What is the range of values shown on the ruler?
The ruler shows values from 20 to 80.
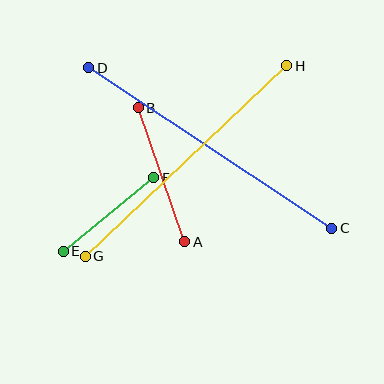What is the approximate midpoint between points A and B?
The midpoint is at approximately (161, 175) pixels.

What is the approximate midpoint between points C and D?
The midpoint is at approximately (210, 148) pixels.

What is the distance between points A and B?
The distance is approximately 142 pixels.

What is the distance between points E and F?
The distance is approximately 116 pixels.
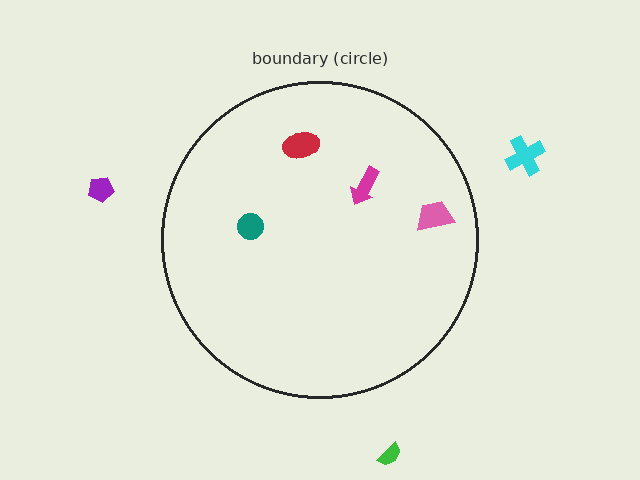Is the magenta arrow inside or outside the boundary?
Inside.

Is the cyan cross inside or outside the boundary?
Outside.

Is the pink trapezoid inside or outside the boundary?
Inside.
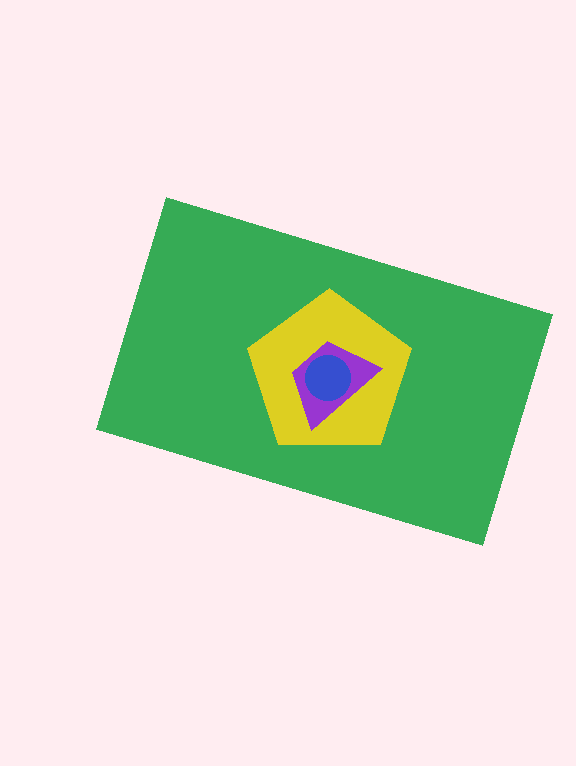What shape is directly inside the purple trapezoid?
The blue circle.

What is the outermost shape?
The green rectangle.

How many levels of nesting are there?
4.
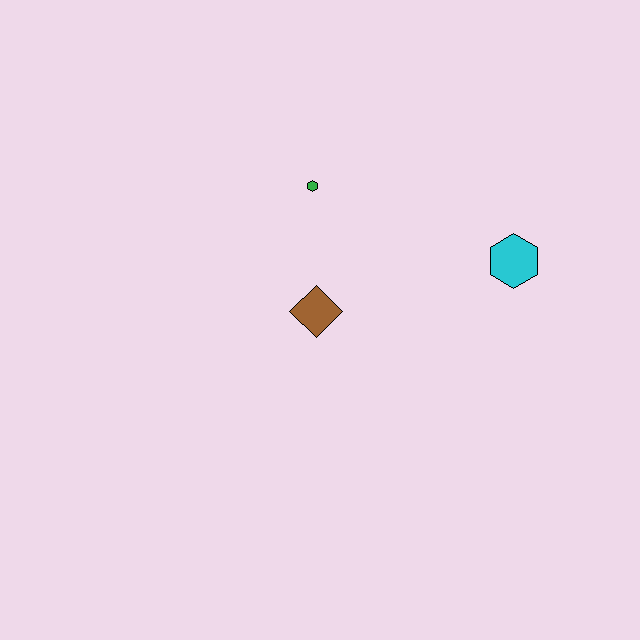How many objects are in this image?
There are 3 objects.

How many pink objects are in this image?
There are no pink objects.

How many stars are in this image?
There are no stars.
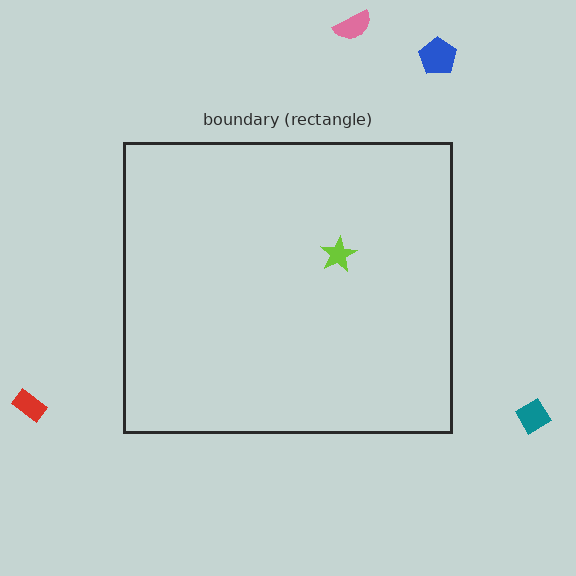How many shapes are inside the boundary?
1 inside, 4 outside.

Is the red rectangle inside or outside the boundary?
Outside.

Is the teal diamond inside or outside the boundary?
Outside.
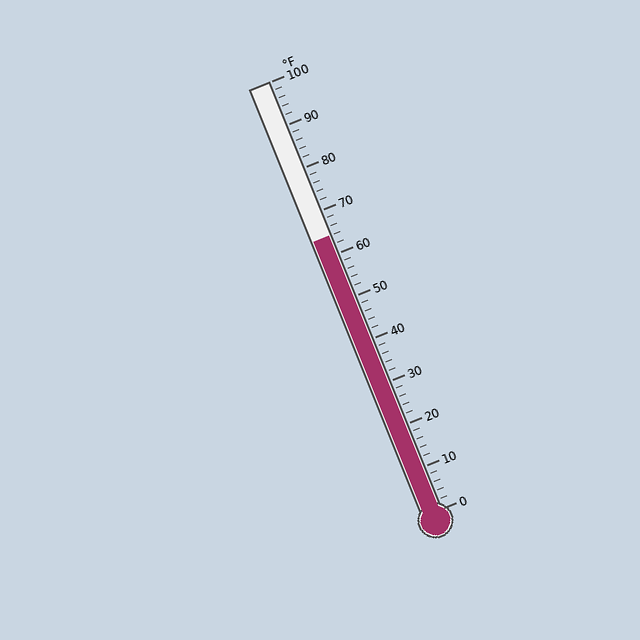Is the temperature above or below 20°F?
The temperature is above 20°F.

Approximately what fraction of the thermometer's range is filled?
The thermometer is filled to approximately 65% of its range.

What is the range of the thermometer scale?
The thermometer scale ranges from 0°F to 100°F.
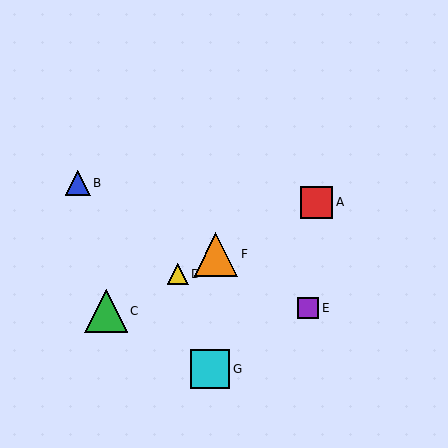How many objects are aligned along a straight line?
4 objects (A, C, D, F) are aligned along a straight line.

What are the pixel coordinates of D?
Object D is at (178, 274).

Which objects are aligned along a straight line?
Objects A, C, D, F are aligned along a straight line.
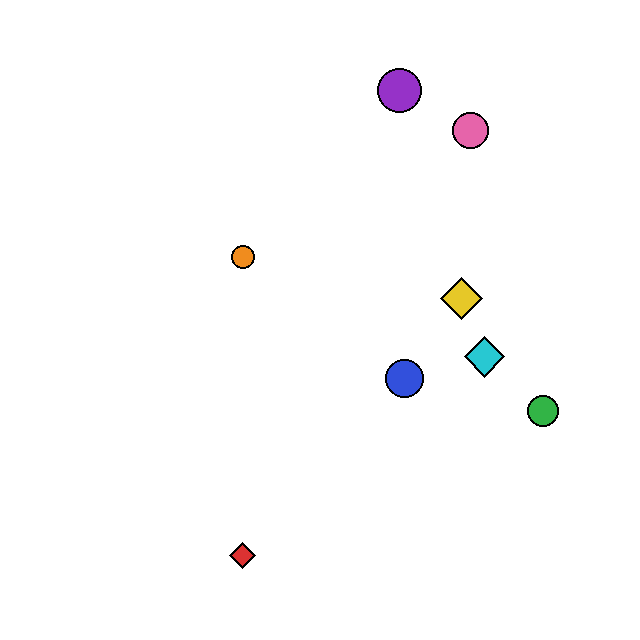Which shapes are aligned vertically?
The red diamond, the orange circle are aligned vertically.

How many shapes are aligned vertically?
2 shapes (the red diamond, the orange circle) are aligned vertically.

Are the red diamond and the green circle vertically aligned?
No, the red diamond is at x≈243 and the green circle is at x≈543.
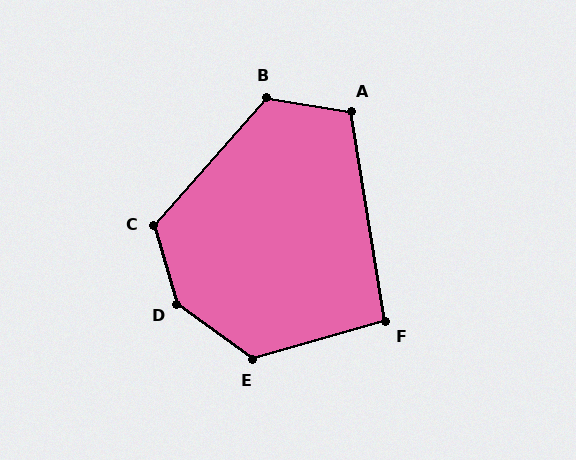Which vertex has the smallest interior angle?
F, at approximately 96 degrees.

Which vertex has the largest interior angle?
D, at approximately 142 degrees.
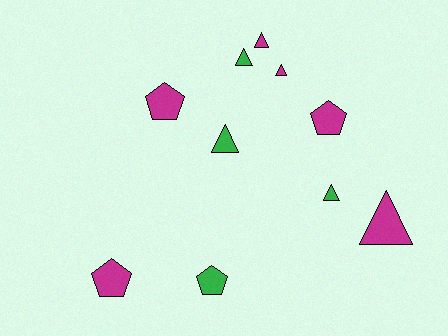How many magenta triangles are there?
There are 3 magenta triangles.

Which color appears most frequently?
Magenta, with 6 objects.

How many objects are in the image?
There are 10 objects.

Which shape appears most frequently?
Triangle, with 6 objects.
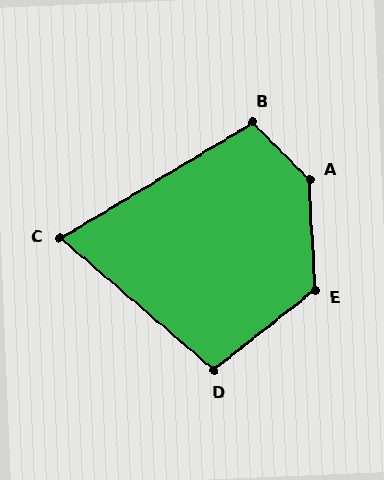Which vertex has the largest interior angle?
A, at approximately 137 degrees.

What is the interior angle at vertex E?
Approximately 126 degrees (obtuse).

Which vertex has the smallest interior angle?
C, at approximately 72 degrees.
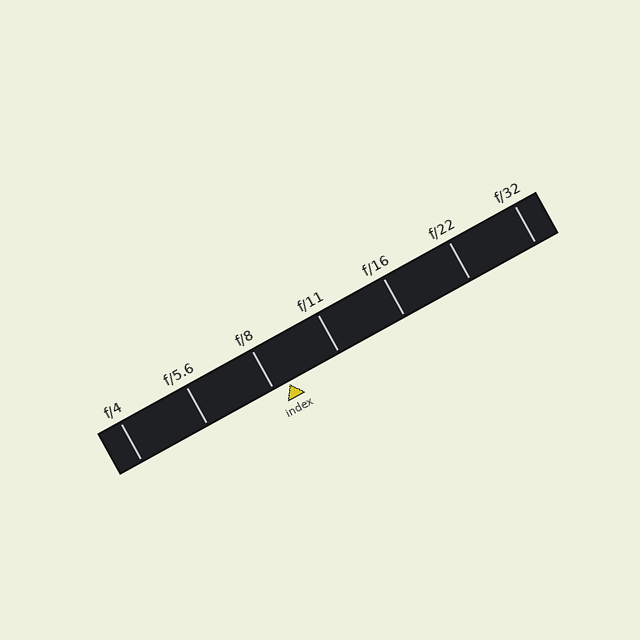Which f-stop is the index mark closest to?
The index mark is closest to f/8.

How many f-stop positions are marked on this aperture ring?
There are 7 f-stop positions marked.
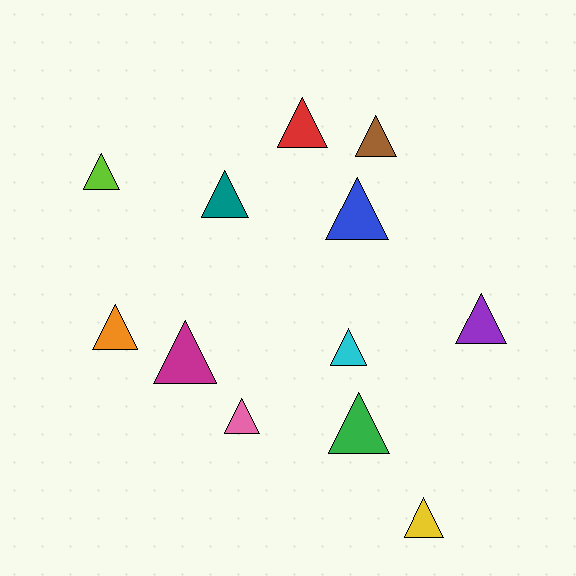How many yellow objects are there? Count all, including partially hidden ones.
There is 1 yellow object.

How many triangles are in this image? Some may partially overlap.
There are 12 triangles.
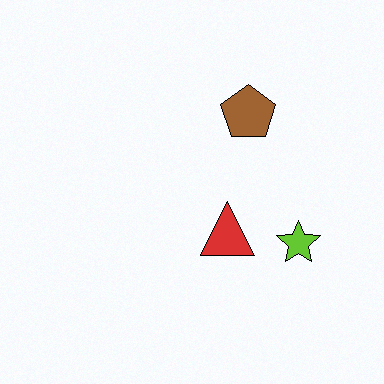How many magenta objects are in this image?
There are no magenta objects.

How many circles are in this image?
There are no circles.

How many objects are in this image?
There are 3 objects.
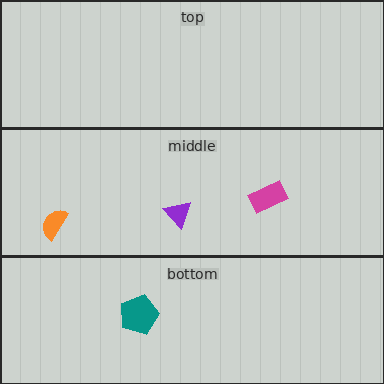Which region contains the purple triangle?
The middle region.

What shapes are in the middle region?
The orange semicircle, the magenta rectangle, the purple triangle.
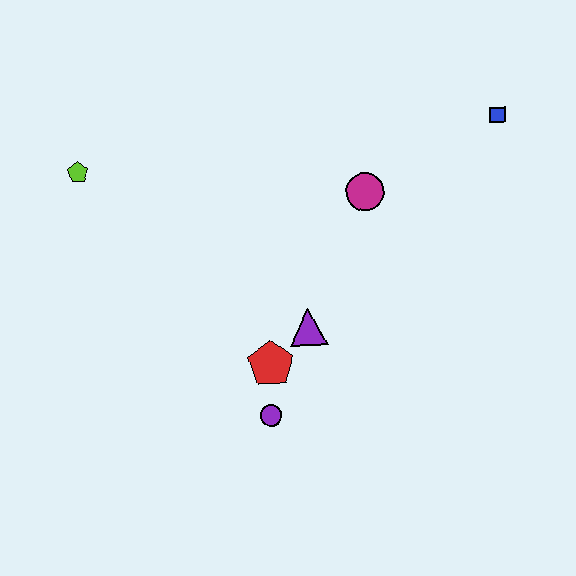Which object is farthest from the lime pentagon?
The blue square is farthest from the lime pentagon.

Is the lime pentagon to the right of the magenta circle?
No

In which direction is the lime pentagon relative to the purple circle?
The lime pentagon is above the purple circle.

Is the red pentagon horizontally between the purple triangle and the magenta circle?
No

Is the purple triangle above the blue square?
No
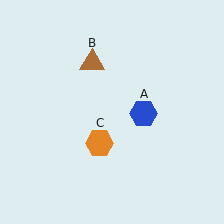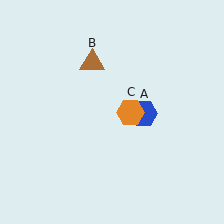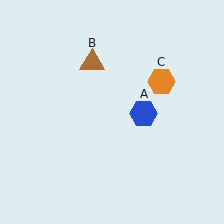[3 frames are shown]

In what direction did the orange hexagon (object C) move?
The orange hexagon (object C) moved up and to the right.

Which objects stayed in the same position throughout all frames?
Blue hexagon (object A) and brown triangle (object B) remained stationary.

## Written request
Pictures in the records above should not be copied. Repeat everything else exactly.

## Solved exercise
What is the range of values shown on the ruler?
The ruler shows values from 20 to 80.
What is the approximate midpoint between points A and B?
The midpoint is at approximately (161, 175) pixels.

What is the approximate midpoint between points C and D?
The midpoint is at approximately (210, 148) pixels.

What is the distance between points A and B?
The distance is approximately 142 pixels.

What is the distance between points E and F?
The distance is approximately 116 pixels.
Is the magenta arrow inside or outside the boundary?
Inside.

Is the cyan cross inside or outside the boundary?
Outside.

Is the pink trapezoid inside or outside the boundary?
Inside.
What shape is directly inside the purple trapezoid?
The blue circle.

What is the outermost shape?
The green rectangle.

How many levels of nesting are there?
4.
How many objects are in this image?
There are 3 objects.

How many pink objects are in this image?
There are no pink objects.

How many stars are in this image?
There are no stars.
How many shapes are inside the boundary?
1 inside, 4 outside.

Is the red rectangle inside or outside the boundary?
Outside.

Is the teal diamond inside or outside the boundary?
Outside.
Is the temperature above or below 20°F?
The temperature is above 20°F.

Approximately what fraction of the thermometer's range is filled?
The thermometer is filled to approximately 65% of its range.

What is the range of the thermometer scale?
The thermometer scale ranges from 0°F to 100°F.
How many objects are aligned along a straight line?
4 objects (A, C, D, F) are aligned along a straight line.

What are the pixel coordinates of D?
Object D is at (178, 274).

Which objects are aligned along a straight line?
Objects A, C, D, F are aligned along a straight line.
Which shapes are aligned vertically?
The red diamond, the orange circle are aligned vertically.

How many shapes are aligned vertically?
2 shapes (the red diamond, the orange circle) are aligned vertically.

Are the red diamond and the green circle vertically aligned?
No, the red diamond is at x≈243 and the green circle is at x≈543.
Which vertex has the smallest interior angle?
F, at approximately 96 degrees.

Which vertex has the largest interior angle?
D, at approximately 142 degrees.
How many magenta triangles are there?
There are 3 magenta triangles.

Which color appears most frequently?
Magenta, with 6 objects.

How many objects are in the image?
There are 10 objects.

Which shape appears most frequently?
Triangle, with 6 objects.
Which vertex has the largest interior angle?
A, at approximately 137 degrees.

What is the interior angle at vertex E?
Approximately 126 degrees (obtuse).

Which vertex has the smallest interior angle?
C, at approximately 72 degrees.
Which f-stop is the index mark closest to?
The index mark is closest to f/8.

How many f-stop positions are marked on this aperture ring?
There are 7 f-stop positions marked.
How many yellow objects are there? Count all, including partially hidden ones.
There is 1 yellow object.

How many triangles are in this image? Some may partially overlap.
There are 12 triangles.
How many magenta objects are in this image?
There are no magenta objects.

How many circles are in this image?
There are no circles.

How many objects are in this image?
There are 3 objects.
Which region contains the purple triangle?
The middle region.

What shapes are in the middle region?
The orange semicircle, the magenta rectangle, the purple triangle.
Which object is farthest from the lime pentagon?
The blue square is farthest from the lime pentagon.

Is the lime pentagon to the right of the magenta circle?
No

In which direction is the lime pentagon relative to the purple circle?
The lime pentagon is above the purple circle.

Is the red pentagon horizontally between the purple triangle and the magenta circle?
No

Is the purple triangle above the blue square?
No
[3 frames are shown]

In what direction did the orange hexagon (object C) move?
The orange hexagon (object C) moved up and to the right.

Which objects stayed in the same position throughout all frames?
Blue hexagon (object A) and brown triangle (object B) remained stationary.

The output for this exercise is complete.